Retype all the entries word for word, but omit the pictures.

Dataset records
==================================================
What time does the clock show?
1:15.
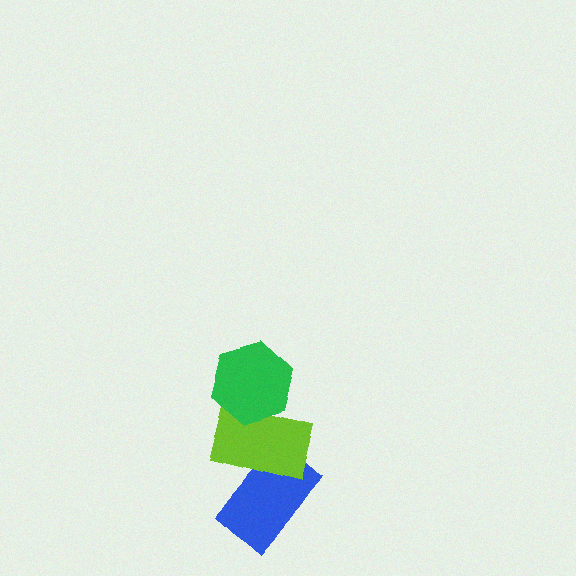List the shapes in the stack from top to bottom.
From top to bottom: the green hexagon, the lime rectangle, the blue rectangle.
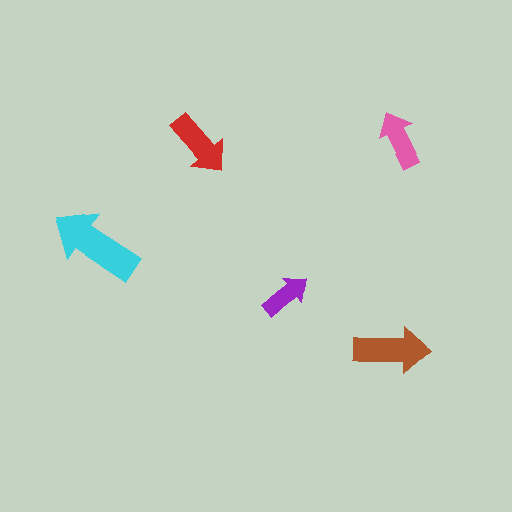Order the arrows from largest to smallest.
the cyan one, the brown one, the red one, the pink one, the purple one.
==================================================
TASK SOLUTION ::
What time does the clock show?
1:15.
List the shapes in the stack from top to bottom.
From top to bottom: the green hexagon, the lime rectangle, the blue rectangle.
Order the arrows from largest to smallest.
the cyan one, the brown one, the red one, the pink one, the purple one.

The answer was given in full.